SHORT PROBLEM = Could you repeat the records below exactly, leaving out any pictures?

MATERIALS PROVIDED =
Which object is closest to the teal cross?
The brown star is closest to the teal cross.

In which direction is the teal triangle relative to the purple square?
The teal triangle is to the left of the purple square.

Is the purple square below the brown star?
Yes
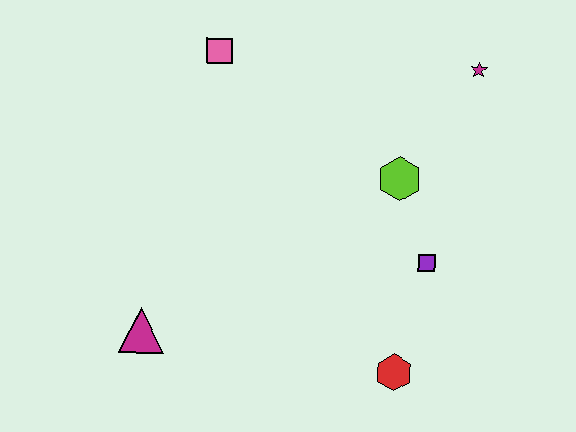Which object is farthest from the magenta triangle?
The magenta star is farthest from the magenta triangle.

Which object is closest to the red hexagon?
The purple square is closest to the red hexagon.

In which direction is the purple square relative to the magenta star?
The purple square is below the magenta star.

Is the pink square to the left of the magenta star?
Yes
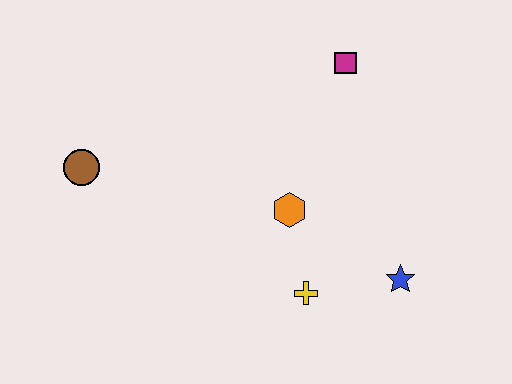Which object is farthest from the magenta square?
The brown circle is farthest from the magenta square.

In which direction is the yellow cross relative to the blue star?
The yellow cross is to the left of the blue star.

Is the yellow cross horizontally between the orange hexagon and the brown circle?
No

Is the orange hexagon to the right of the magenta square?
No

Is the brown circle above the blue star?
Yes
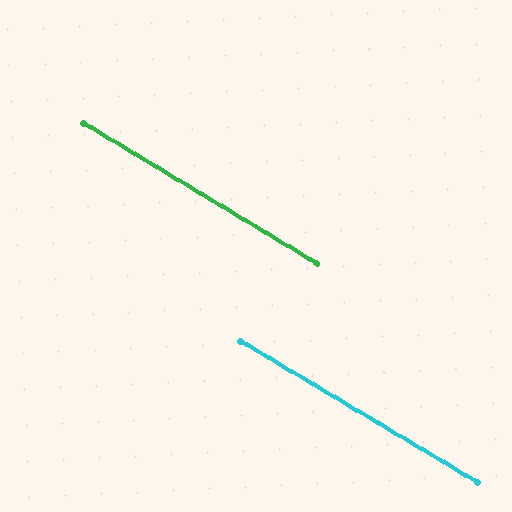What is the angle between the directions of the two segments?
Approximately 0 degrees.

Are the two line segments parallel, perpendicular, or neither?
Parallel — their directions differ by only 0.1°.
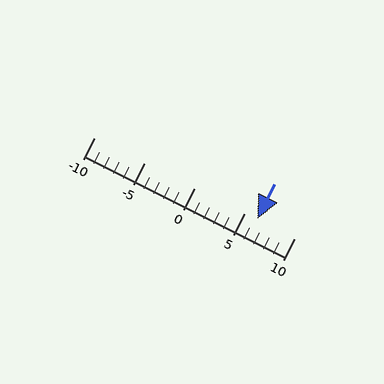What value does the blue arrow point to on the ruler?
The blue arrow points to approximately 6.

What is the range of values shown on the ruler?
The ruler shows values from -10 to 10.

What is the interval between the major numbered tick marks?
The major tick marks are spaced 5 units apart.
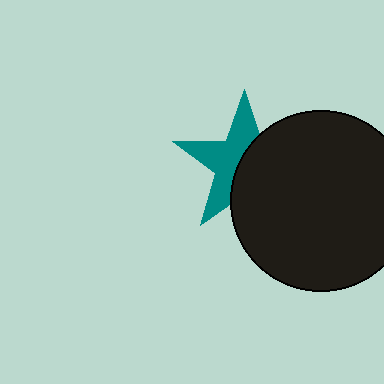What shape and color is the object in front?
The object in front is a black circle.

ANSWER TO THIS TASK =
Which object is closest to the teal cross?
The brown star is closest to the teal cross.

In which direction is the teal triangle relative to the purple square?
The teal triangle is to the left of the purple square.

Is the purple square below the brown star?
Yes
Which object is farthest from the magenta triangle?
The magenta star is farthest from the magenta triangle.

Which object is closest to the red hexagon?
The purple square is closest to the red hexagon.

In which direction is the purple square relative to the magenta star?
The purple square is below the magenta star.

Is the pink square to the left of the magenta star?
Yes
Which object is farthest from the magenta square?
The brown circle is farthest from the magenta square.

In which direction is the yellow cross relative to the blue star?
The yellow cross is to the left of the blue star.

Is the yellow cross horizontally between the orange hexagon and the brown circle?
No

Is the orange hexagon to the right of the magenta square?
No

Is the brown circle above the blue star?
Yes
What is the angle between the directions of the two segments?
Approximately 0 degrees.

Are the two line segments parallel, perpendicular, or neither?
Parallel — their directions differ by only 0.1°.
What value does the blue arrow point to on the ruler?
The blue arrow points to approximately 6.

What is the range of values shown on the ruler?
The ruler shows values from -10 to 10.

What is the interval between the major numbered tick marks?
The major tick marks are spaced 5 units apart.
What shape and color is the object in front?
The object in front is a black circle.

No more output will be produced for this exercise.